§ Entries taken from a collection:
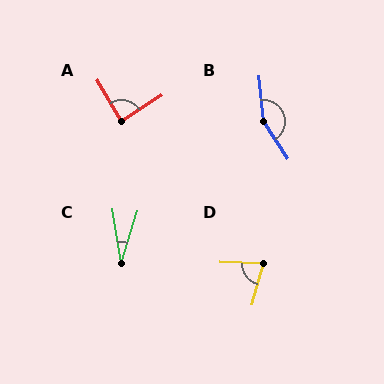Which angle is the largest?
B, at approximately 153 degrees.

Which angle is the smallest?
C, at approximately 27 degrees.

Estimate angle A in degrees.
Approximately 88 degrees.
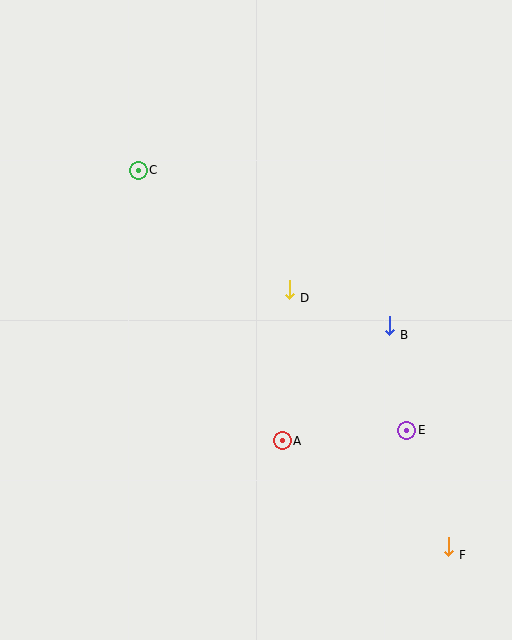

§ To be done:
Every record must be copied exactly, with the pictures left out.

§ Exercise response:
Which angle is the largest?
B, at approximately 153 degrees.

Which angle is the smallest?
C, at approximately 27 degrees.

Estimate angle A in degrees.
Approximately 88 degrees.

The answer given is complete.